◆ INPUT MATERIAL ◆
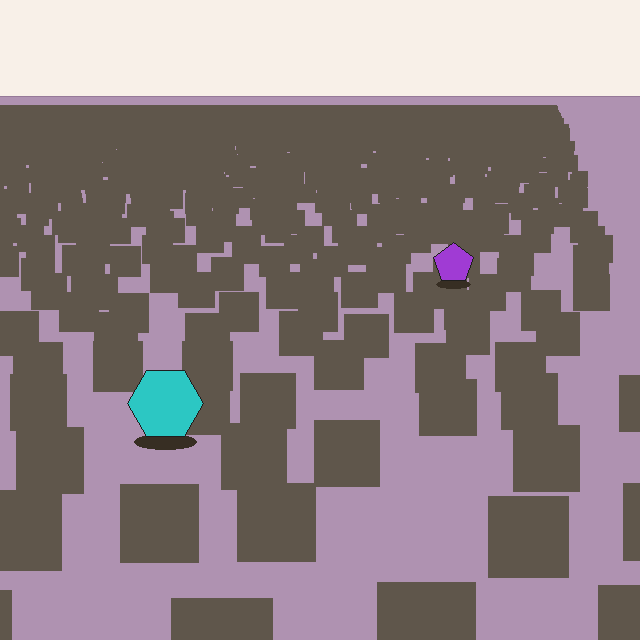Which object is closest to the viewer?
The cyan hexagon is closest. The texture marks near it are larger and more spread out.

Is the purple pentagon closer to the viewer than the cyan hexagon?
No. The cyan hexagon is closer — you can tell from the texture gradient: the ground texture is coarser near it.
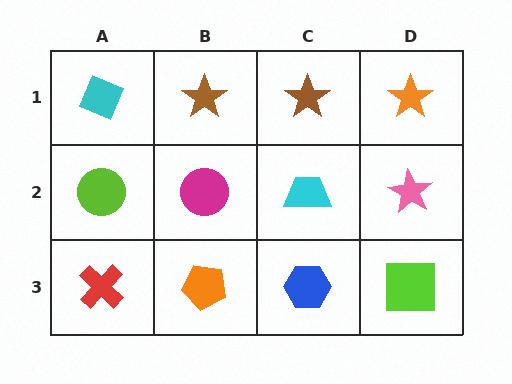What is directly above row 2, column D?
An orange star.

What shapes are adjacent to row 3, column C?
A cyan trapezoid (row 2, column C), an orange pentagon (row 3, column B), a lime square (row 3, column D).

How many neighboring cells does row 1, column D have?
2.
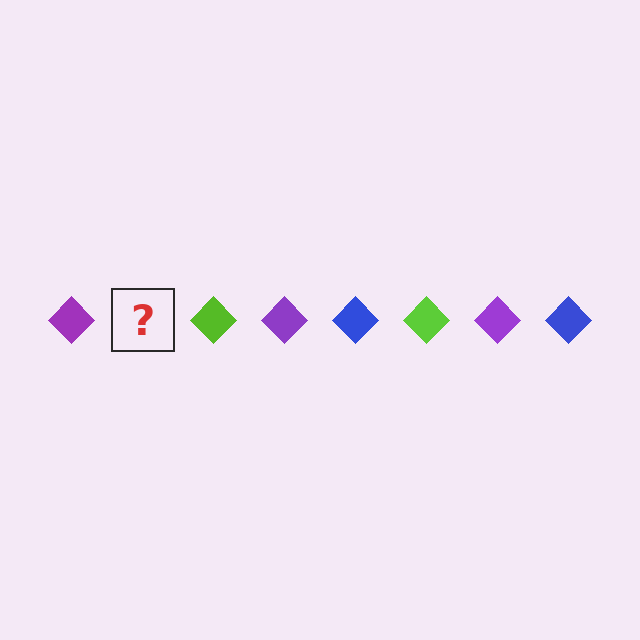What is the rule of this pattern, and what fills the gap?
The rule is that the pattern cycles through purple, blue, lime diamonds. The gap should be filled with a blue diamond.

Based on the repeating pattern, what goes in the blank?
The blank should be a blue diamond.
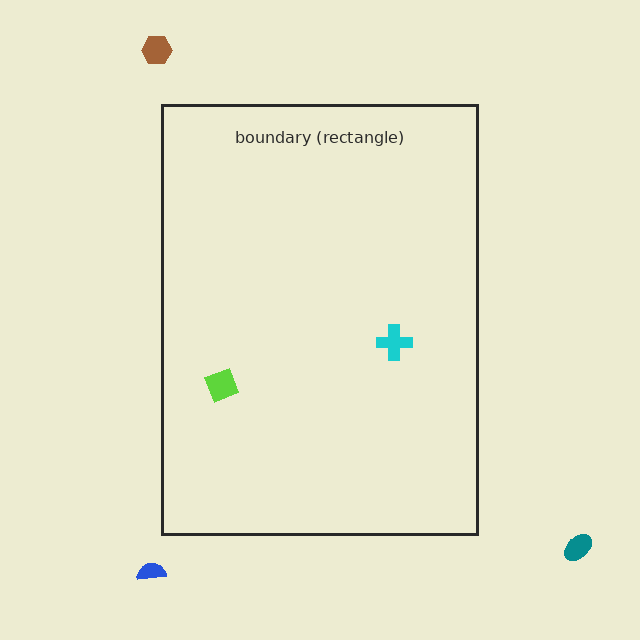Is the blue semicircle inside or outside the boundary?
Outside.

◆ WHAT IS REQUIRED ◆
Leave the pictures out and return each entry exactly.

◆ SOLUTION TO THE PROBLEM ◆
Which object is closest to the viewer?
The cyan hexagon is closest. The texture marks near it are larger and more spread out.

Is the purple pentagon closer to the viewer than the cyan hexagon?
No. The cyan hexagon is closer — you can tell from the texture gradient: the ground texture is coarser near it.
What is directly above row 2, column D?
An orange star.

What shapes are adjacent to row 3, column C?
A cyan trapezoid (row 2, column C), an orange pentagon (row 3, column B), a lime square (row 3, column D).

How many neighboring cells does row 1, column D have?
2.
What is the rule of this pattern, and what fills the gap?
The rule is that the pattern cycles through purple, blue, lime diamonds. The gap should be filled with a blue diamond.

Based on the repeating pattern, what goes in the blank?
The blank should be a blue diamond.
Is the blue semicircle inside or outside the boundary?
Outside.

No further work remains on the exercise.